▶ **Problem requirements**: Find, in the records below, the line that contains "How many pac-man discs are in this image?" and the line that contains "Which is larger, the magenta". Copy those two lines and everything between them exactly, but not the pictures.

▶ **Dataset content**:
┄┄┄┄┄┄┄┄┄┄
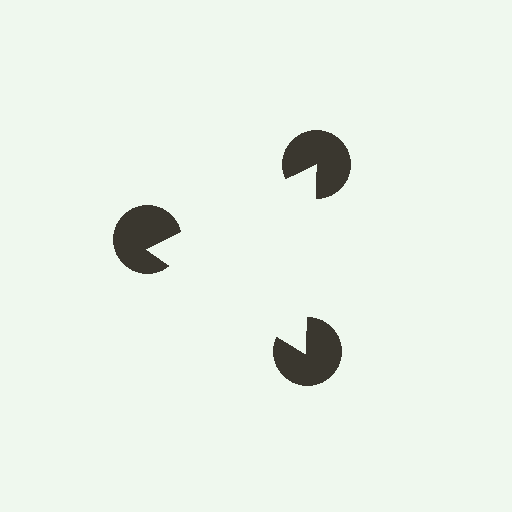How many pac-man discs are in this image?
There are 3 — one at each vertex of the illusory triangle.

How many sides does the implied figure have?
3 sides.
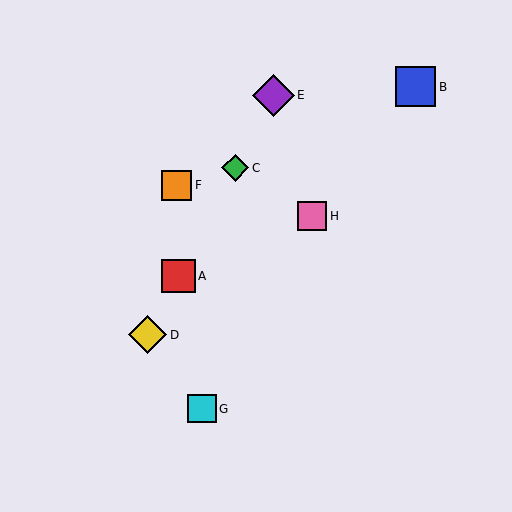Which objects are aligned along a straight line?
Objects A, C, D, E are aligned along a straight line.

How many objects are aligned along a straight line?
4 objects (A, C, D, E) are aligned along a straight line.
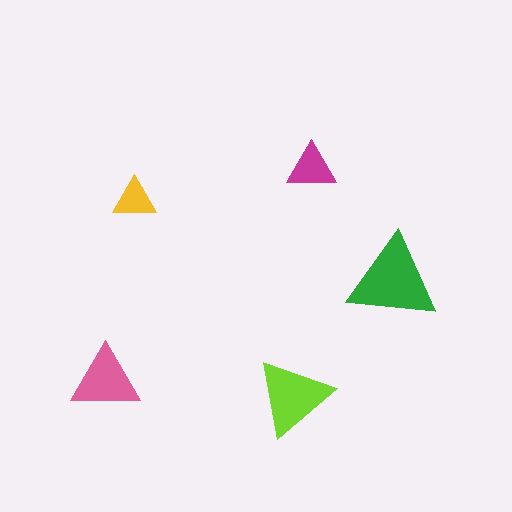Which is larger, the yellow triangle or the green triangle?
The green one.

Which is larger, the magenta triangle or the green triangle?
┄┄┄┄┄┄┄┄┄┄
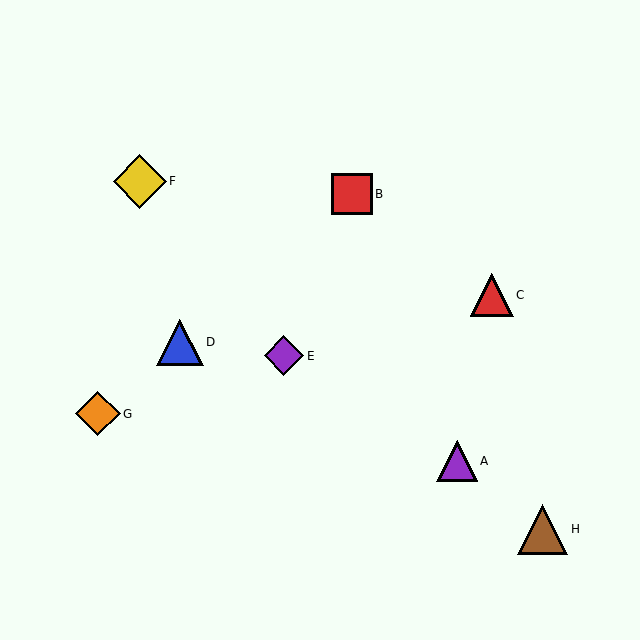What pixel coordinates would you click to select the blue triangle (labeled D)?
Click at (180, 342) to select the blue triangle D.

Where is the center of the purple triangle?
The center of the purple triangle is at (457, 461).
┄┄┄┄┄┄┄┄┄┄
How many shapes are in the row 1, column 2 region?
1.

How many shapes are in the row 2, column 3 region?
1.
┄┄┄┄┄┄┄┄┄┄
▶ **Correct result**:
How many pac-man discs are in this image?
There are 3 — one at each vertex of the illusory triangle.

How many sides does the implied figure have?
3 sides.
Which objects are aligned along a straight line?
Objects A, C, D, E are aligned along a straight line.

How many objects are aligned along a straight line?
4 objects (A, C, D, E) are aligned along a straight line.
Which is larger, the yellow triangle or the green triangle?
The green one.

Which is larger, the magenta triangle or the green triangle?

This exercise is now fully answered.